Aim
Restate the data below word for word. Skip any images it contains.

Stored records
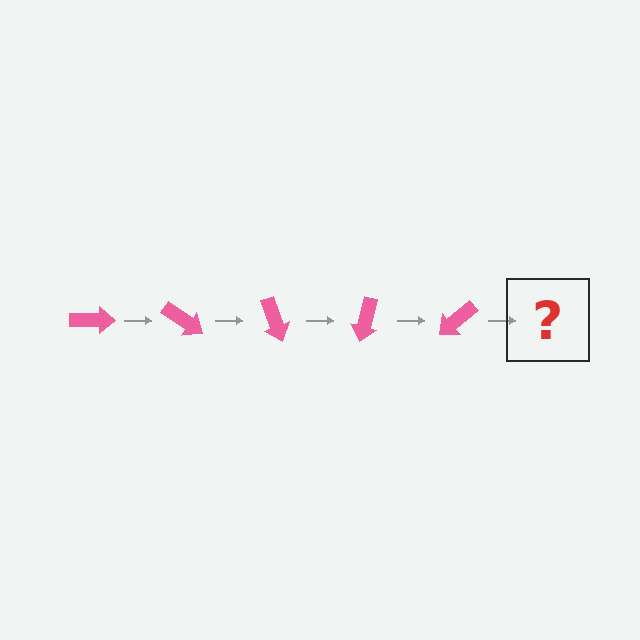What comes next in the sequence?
The next element should be a pink arrow rotated 175 degrees clockwise.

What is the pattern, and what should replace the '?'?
The pattern is that the arrow rotates 35 degrees clockwise each step. The '?' should be a pink arrow rotated 175 degrees clockwise.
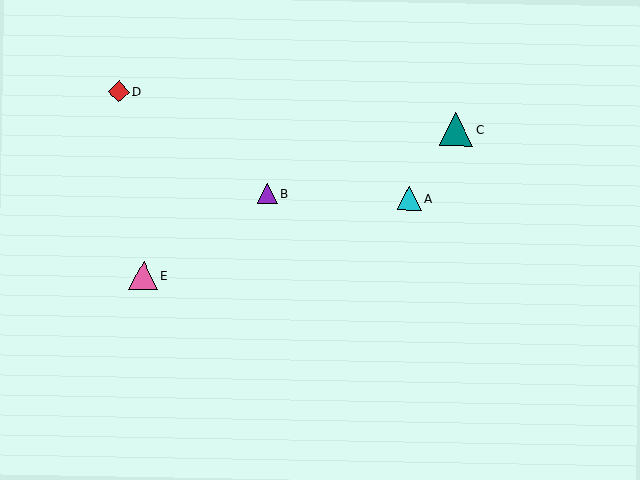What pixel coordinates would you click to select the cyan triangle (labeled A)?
Click at (409, 198) to select the cyan triangle A.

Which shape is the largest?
The teal triangle (labeled C) is the largest.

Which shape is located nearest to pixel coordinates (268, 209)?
The purple triangle (labeled B) at (267, 194) is nearest to that location.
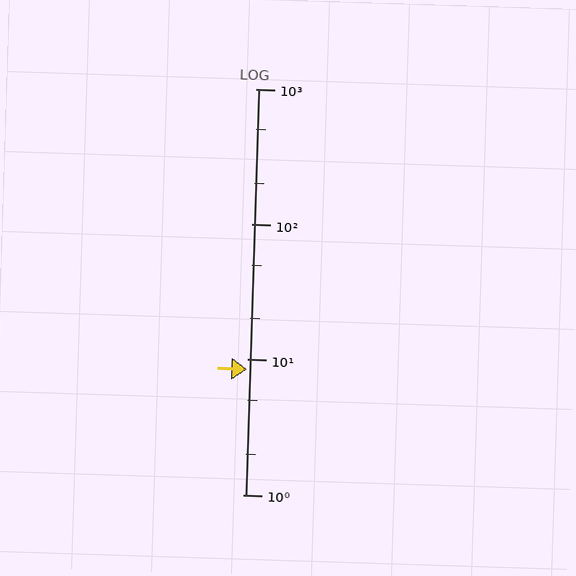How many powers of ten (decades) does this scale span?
The scale spans 3 decades, from 1 to 1000.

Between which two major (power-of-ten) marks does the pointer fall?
The pointer is between 1 and 10.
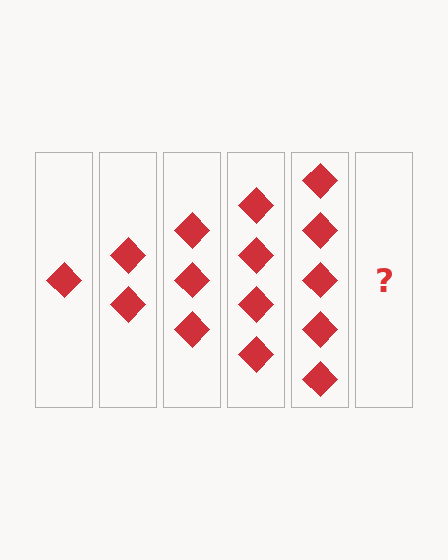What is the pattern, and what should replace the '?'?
The pattern is that each step adds one more diamond. The '?' should be 6 diamonds.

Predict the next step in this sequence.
The next step is 6 diamonds.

Answer in full
What comes next in the sequence?
The next element should be a pink arrow rotated 175 degrees clockwise.

What is the pattern, and what should replace the '?'?
The pattern is that the arrow rotates 35 degrees clockwise each step. The '?' should be a pink arrow rotated 175 degrees clockwise.
What pixel coordinates would you click to select the cyan triangle (labeled A)?
Click at (409, 198) to select the cyan triangle A.

Which shape is the largest?
The teal triangle (labeled C) is the largest.

Which shape is located nearest to pixel coordinates (268, 209)?
The purple triangle (labeled B) at (267, 194) is nearest to that location.
How many powers of ten (decades) does this scale span?
The scale spans 3 decades, from 1 to 1000.

Between which two major (power-of-ten) marks does the pointer fall?
The pointer is between 1 and 10.
What is the pattern, and what should replace the '?'?
The pattern is that each step adds one more diamond. The '?' should be 6 diamonds.

Predict the next step in this sequence.
The next step is 6 diamonds.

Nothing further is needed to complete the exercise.